● What needs to be done: Return the entries below verbatim. Pictures stay out.

● Dataset rows:
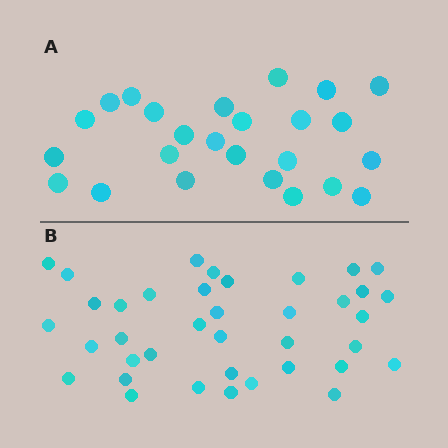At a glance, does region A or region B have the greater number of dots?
Region B (the bottom region) has more dots.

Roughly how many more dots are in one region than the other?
Region B has approximately 15 more dots than region A.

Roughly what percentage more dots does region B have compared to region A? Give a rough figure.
About 50% more.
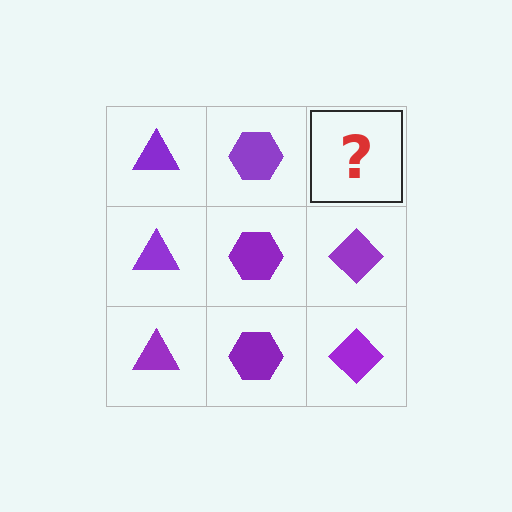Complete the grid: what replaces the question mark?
The question mark should be replaced with a purple diamond.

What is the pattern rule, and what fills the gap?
The rule is that each column has a consistent shape. The gap should be filled with a purple diamond.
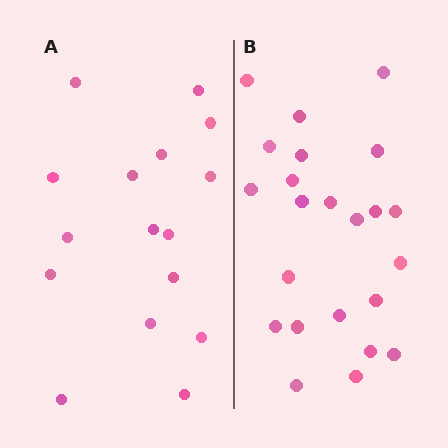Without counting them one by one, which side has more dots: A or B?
Region B (the right region) has more dots.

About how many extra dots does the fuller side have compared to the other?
Region B has roughly 8 or so more dots than region A.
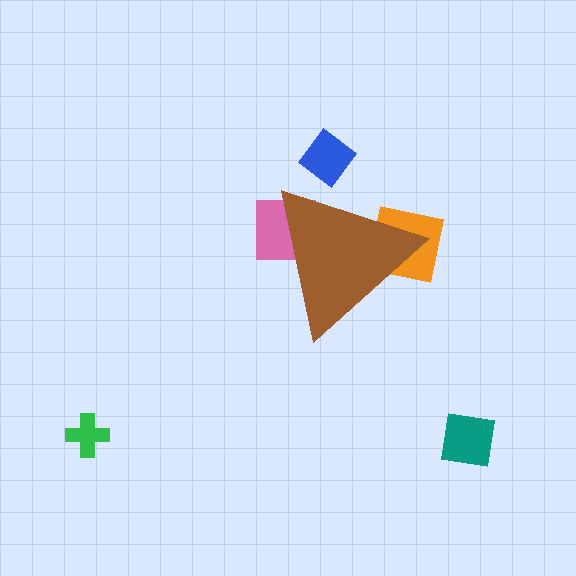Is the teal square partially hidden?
No, the teal square is fully visible.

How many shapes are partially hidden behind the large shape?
2 shapes are partially hidden.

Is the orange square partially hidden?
Yes, the orange square is partially hidden behind the brown triangle.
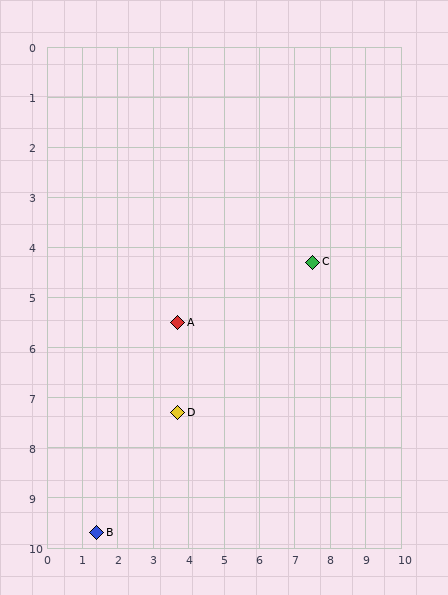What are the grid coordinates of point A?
Point A is at approximately (3.7, 5.5).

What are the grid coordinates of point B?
Point B is at approximately (1.4, 9.7).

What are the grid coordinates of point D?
Point D is at approximately (3.7, 7.3).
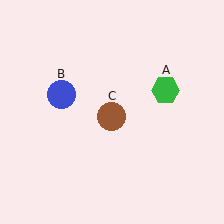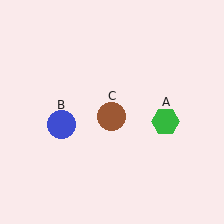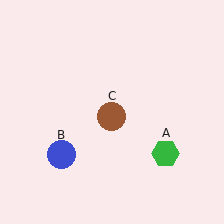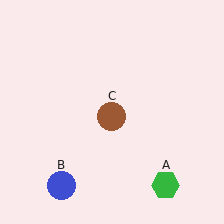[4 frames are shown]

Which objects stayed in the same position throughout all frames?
Brown circle (object C) remained stationary.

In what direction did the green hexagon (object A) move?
The green hexagon (object A) moved down.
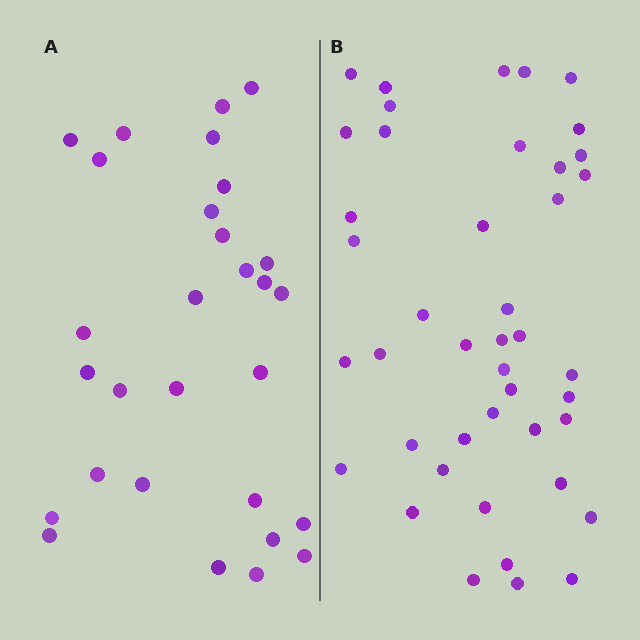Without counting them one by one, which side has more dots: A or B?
Region B (the right region) has more dots.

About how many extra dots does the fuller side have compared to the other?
Region B has approximately 15 more dots than region A.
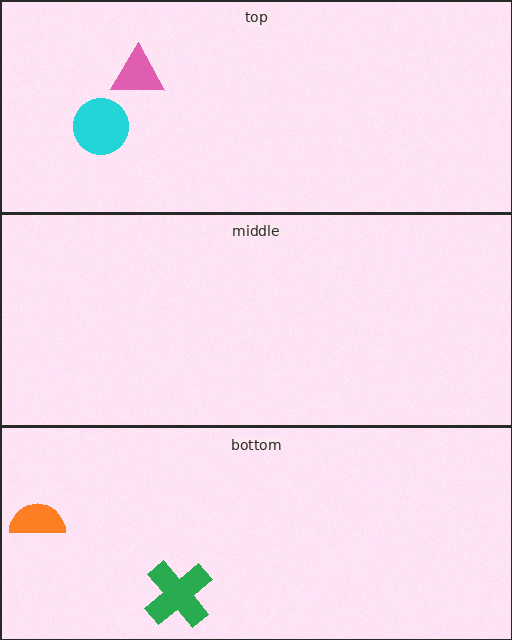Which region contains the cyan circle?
The top region.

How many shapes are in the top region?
2.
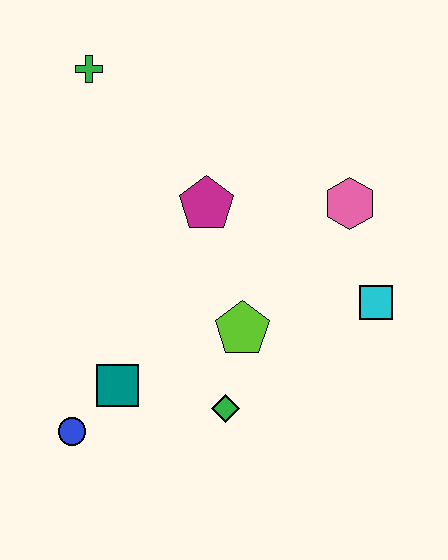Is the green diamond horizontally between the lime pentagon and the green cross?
Yes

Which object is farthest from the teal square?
The green cross is farthest from the teal square.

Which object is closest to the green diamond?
The lime pentagon is closest to the green diamond.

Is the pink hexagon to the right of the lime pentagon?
Yes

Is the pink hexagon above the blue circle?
Yes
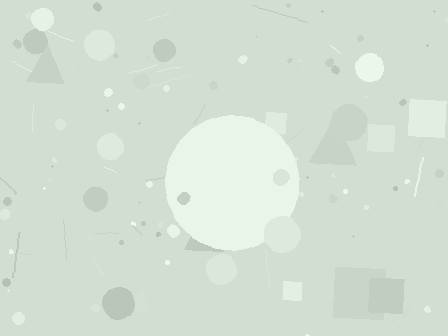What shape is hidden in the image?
A circle is hidden in the image.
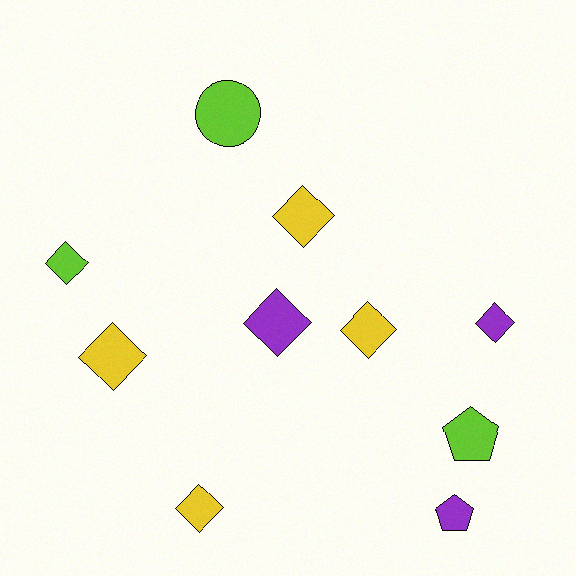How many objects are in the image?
There are 10 objects.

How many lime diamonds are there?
There is 1 lime diamond.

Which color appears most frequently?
Yellow, with 4 objects.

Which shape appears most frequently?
Diamond, with 7 objects.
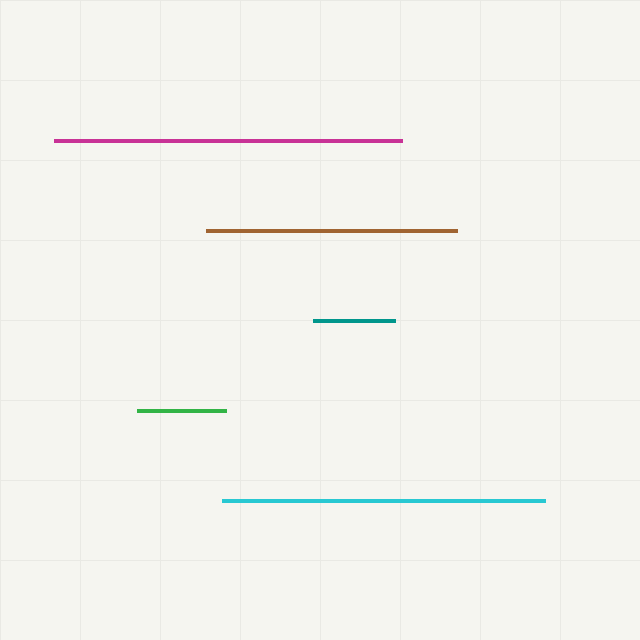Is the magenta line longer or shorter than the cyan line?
The magenta and cyan lines are approximately the same length (about 348 and 324 pixels).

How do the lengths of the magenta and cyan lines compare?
The magenta and cyan lines are approximately the same length.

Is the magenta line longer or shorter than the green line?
The magenta line is longer than the green line.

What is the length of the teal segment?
The teal segment is approximately 82 pixels long.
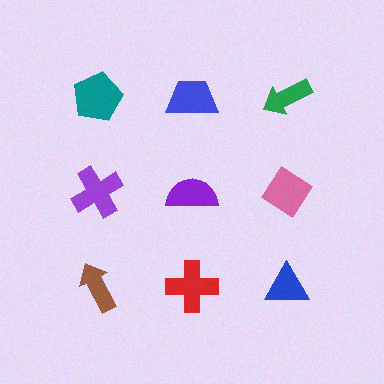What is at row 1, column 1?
A teal pentagon.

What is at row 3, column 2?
A red cross.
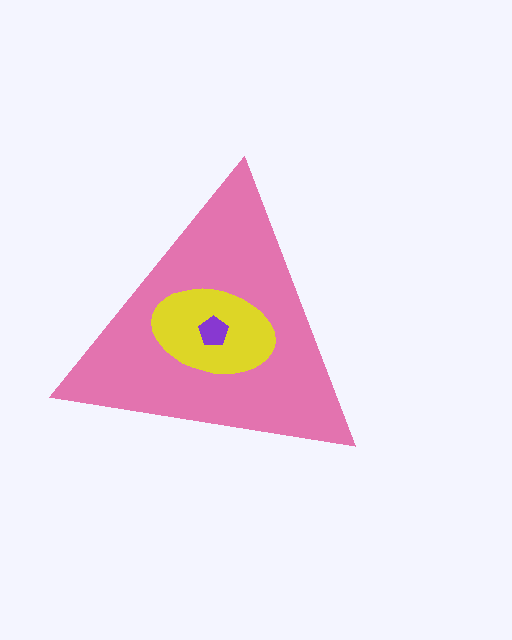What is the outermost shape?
The pink triangle.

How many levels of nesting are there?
3.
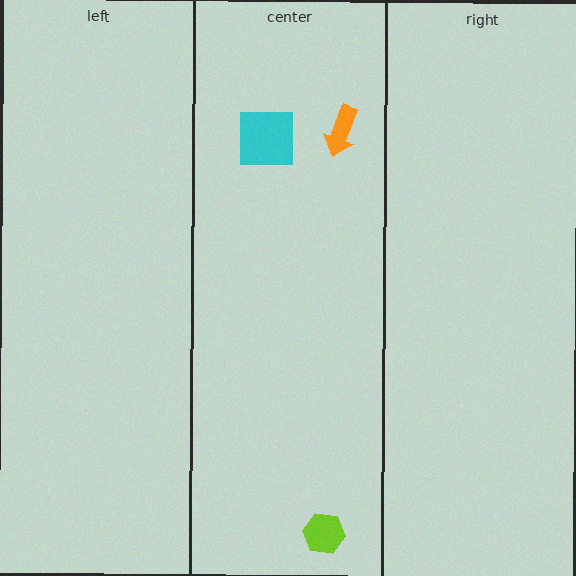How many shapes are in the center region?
3.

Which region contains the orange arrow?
The center region.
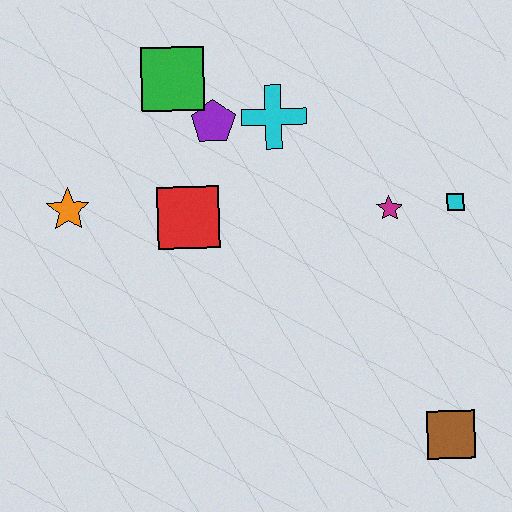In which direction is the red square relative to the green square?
The red square is below the green square.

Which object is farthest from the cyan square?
The orange star is farthest from the cyan square.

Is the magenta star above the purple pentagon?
No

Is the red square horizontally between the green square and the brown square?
Yes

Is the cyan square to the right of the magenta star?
Yes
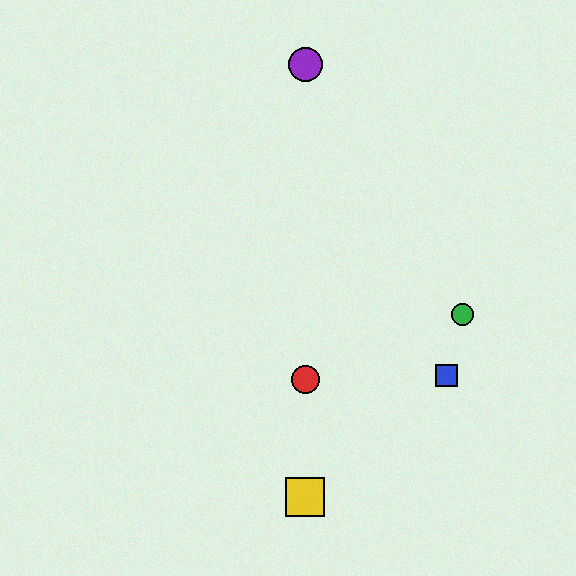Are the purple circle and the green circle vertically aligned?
No, the purple circle is at x≈305 and the green circle is at x≈462.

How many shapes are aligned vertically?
3 shapes (the red circle, the yellow square, the purple circle) are aligned vertically.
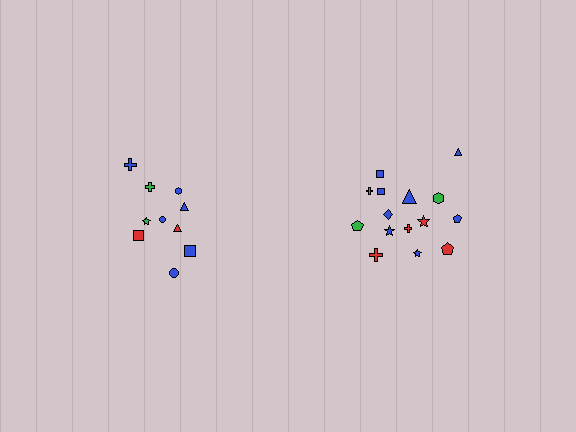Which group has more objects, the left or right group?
The right group.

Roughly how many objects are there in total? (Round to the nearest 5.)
Roughly 25 objects in total.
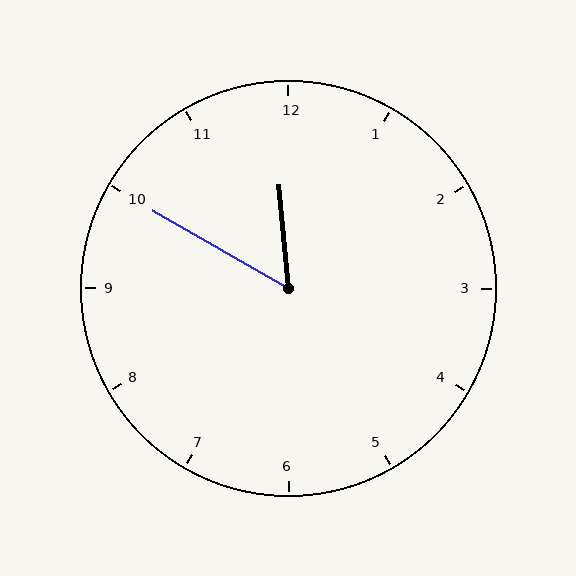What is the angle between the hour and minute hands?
Approximately 55 degrees.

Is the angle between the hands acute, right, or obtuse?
It is acute.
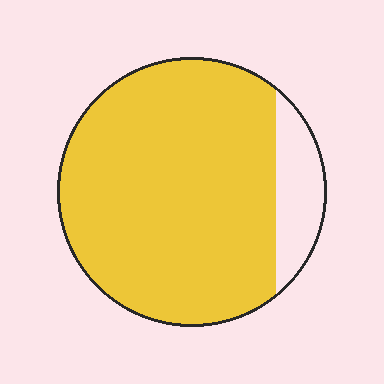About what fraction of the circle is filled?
About seven eighths (7/8).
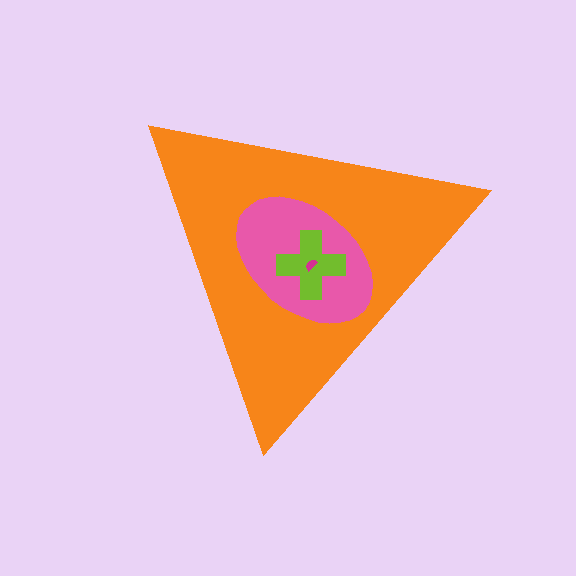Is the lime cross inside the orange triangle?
Yes.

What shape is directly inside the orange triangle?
The pink ellipse.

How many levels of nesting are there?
4.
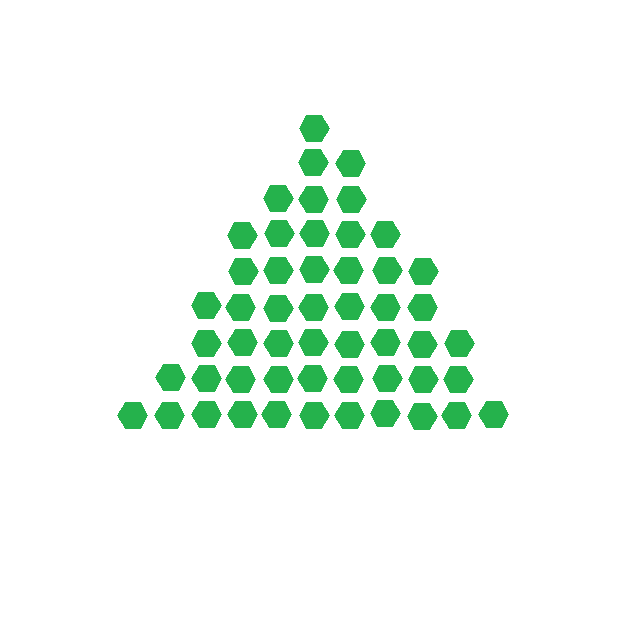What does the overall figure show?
The overall figure shows a triangle.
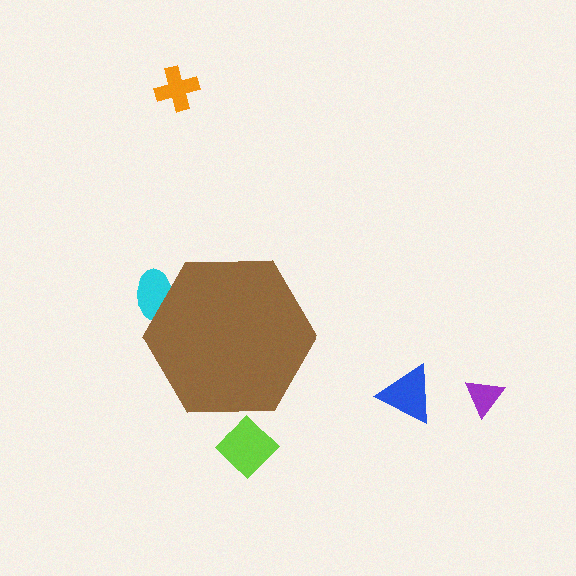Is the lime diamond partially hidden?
No, the lime diamond is fully visible.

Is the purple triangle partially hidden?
No, the purple triangle is fully visible.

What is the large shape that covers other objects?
A brown hexagon.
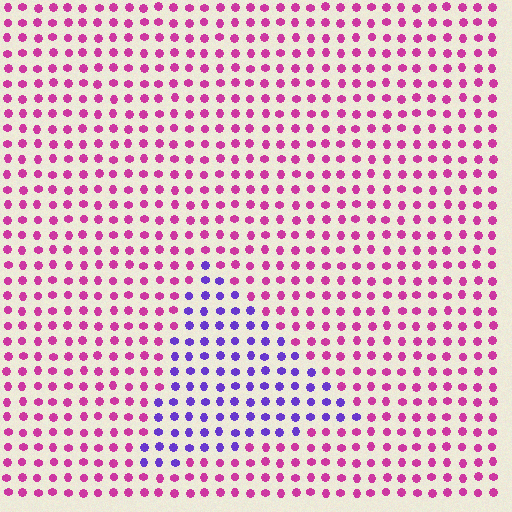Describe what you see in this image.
The image is filled with small magenta elements in a uniform arrangement. A triangle-shaped region is visible where the elements are tinted to a slightly different hue, forming a subtle color boundary.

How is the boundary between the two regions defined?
The boundary is defined purely by a slight shift in hue (about 58 degrees). Spacing, size, and orientation are identical on both sides.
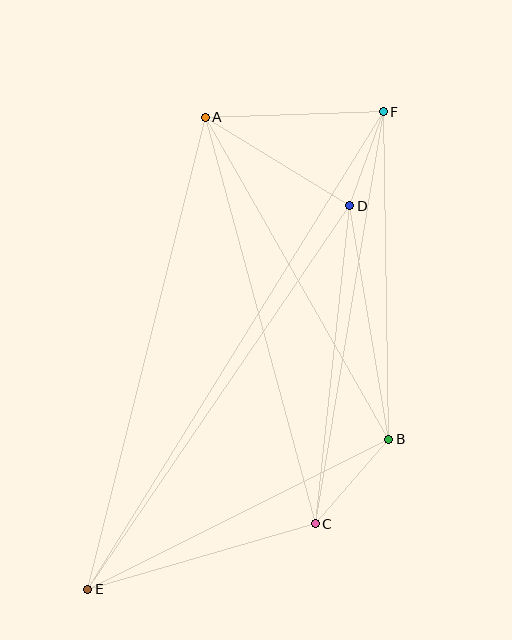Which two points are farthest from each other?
Points E and F are farthest from each other.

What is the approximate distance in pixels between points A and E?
The distance between A and E is approximately 487 pixels.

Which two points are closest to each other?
Points D and F are closest to each other.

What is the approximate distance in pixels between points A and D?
The distance between A and D is approximately 169 pixels.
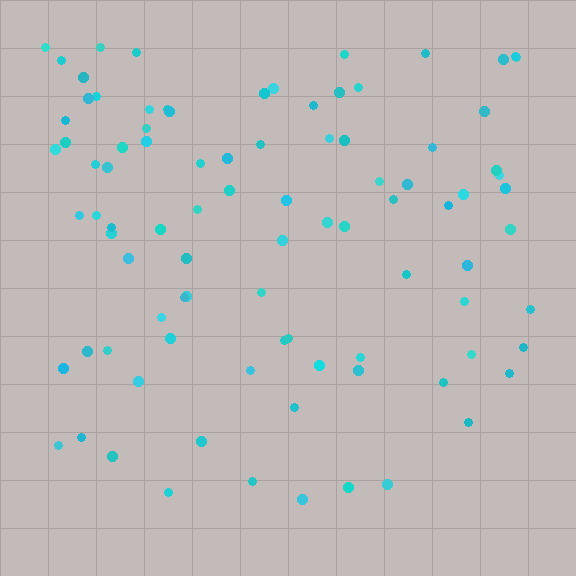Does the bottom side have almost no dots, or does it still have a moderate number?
Still a moderate number, just noticeably fewer than the top.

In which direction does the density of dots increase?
From bottom to top, with the top side densest.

● Final answer:
At a glance, does region A or region B have the greater number of dots?
Region B (the bottom region) has more dots.

Roughly how many more dots are in one region than the other?
Region B has approximately 15 more dots than region A.

Roughly what percentage more dots does region B have compared to region A? Give a rough figure.
About 50% more.
Complete the grid: what replaces the question mark?
The question mark should be replaced with a purple diamond.

What is the pattern rule, and what fills the gap?
The rule is that each column has a consistent shape. The gap should be filled with a purple diamond.
Without counting them one by one, which side has more dots: A or B?
Region B (the right region) has more dots.

About how many extra dots does the fuller side have compared to the other?
Region B has roughly 8 or so more dots than region A.
Is the teal square partially hidden?
No, the teal square is fully visible.

How many shapes are partially hidden behind the large shape?
2 shapes are partially hidden.

Is the orange square partially hidden?
Yes, the orange square is partially hidden behind the brown triangle.
What are the grid coordinates of point A?
Point A is at approximately (3.7, 5.5).

What are the grid coordinates of point B?
Point B is at approximately (1.4, 9.7).

What are the grid coordinates of point D?
Point D is at approximately (3.7, 7.3).
[4 frames are shown]

Which objects stayed in the same position throughout all frames?
Brown circle (object C) remained stationary.

In what direction did the green hexagon (object A) move?
The green hexagon (object A) moved down.
Without counting them one by one, which side has more dots: A or B?
Region B (the right region) has more dots.

About how many extra dots does the fuller side have compared to the other?
Region B has approximately 15 more dots than region A.
Which region contains the cyan circle?
The top region.

How many shapes are in the top region?
2.
Is the green diamond horizontally between the lime pentagon and the green cross?
Yes

Which object is farthest from the teal square?
The green cross is farthest from the teal square.

Which object is closest to the green diamond?
The lime pentagon is closest to the green diamond.

Is the pink hexagon to the right of the lime pentagon?
Yes

Is the pink hexagon above the blue circle?
Yes
What shape is hidden in the image?
A circle is hidden in the image.
How many objects are in the image?
There are 10 objects.

How many lime diamonds are there?
There is 1 lime diamond.

Which color appears most frequently?
Yellow, with 4 objects.

Which shape appears most frequently?
Diamond, with 7 objects.
Is the magenta line longer or shorter than the cyan line?
The magenta and cyan lines are approximately the same length (about 348 and 324 pixels).

How do the lengths of the magenta and cyan lines compare?
The magenta and cyan lines are approximately the same length.

Is the magenta line longer or shorter than the green line?
The magenta line is longer than the green line.

What is the length of the teal segment?
The teal segment is approximately 82 pixels long.
What is at row 1, column 1?
A teal pentagon.

What is at row 3, column 2?
A red cross.
What is the outermost shape?
The pink triangle.

How many levels of nesting are there?
3.
How many shapes are in the center region?
3.

Which region contains the orange arrow?
The center region.
In which direction is the red square relative to the green square?
The red square is below the green square.

Which object is farthest from the cyan square?
The orange star is farthest from the cyan square.

Is the magenta star above the purple pentagon?
No

Is the red square horizontally between the green square and the brown square?
Yes

Is the cyan square to the right of the magenta star?
Yes
Are the purple circle and the green circle vertically aligned?
No, the purple circle is at x≈305 and the green circle is at x≈462.

How many shapes are aligned vertically?
3 shapes (the red circle, the yellow square, the purple circle) are aligned vertically.
Which group has more objects, the left or right group?
The right group.

Roughly how many objects are there in total? (Round to the nearest 5.)
Roughly 25 objects in total.
What is the angle between the hour and minute hands?
Approximately 55 degrees.

Is the angle between the hands acute, right, or obtuse?
It is acute.
About what fraction of the circle is filled?
About seven eighths (7/8).
Is the lime cross inside the orange triangle?
Yes.

What shape is directly inside the orange triangle?
The pink ellipse.

How many levels of nesting are there?
4.
What does the overall figure show?
The overall figure shows a triangle.
Is the lime diamond partially hidden?
No, the lime diamond is fully visible.

Is the purple triangle partially hidden?
No, the purple triangle is fully visible.

What is the large shape that covers other objects?
A brown hexagon.
Describe what you see in this image.
The image is filled with small magenta elements in a uniform arrangement. A triangle-shaped region is visible where the elements are tinted to a slightly different hue, forming a subtle color boundary.

How is the boundary between the two regions defined?
The boundary is defined purely by a slight shift in hue (about 58 degrees). Spacing, size, and orientation are identical on both sides.
Which two points are farthest from each other?
Points E and F are farthest from each other.

What is the approximate distance in pixels between points A and E?
The distance between A and E is approximately 487 pixels.

Which two points are closest to each other?
Points D and F are closest to each other.

What is the approximate distance in pixels between points A and D?
The distance between A and D is approximately 169 pixels.
Does the bottom side have almost no dots, or does it still have a moderate number?
Still a moderate number, just noticeably fewer than the top.

In which direction does the density of dots increase?
From bottom to top, with the top side densest.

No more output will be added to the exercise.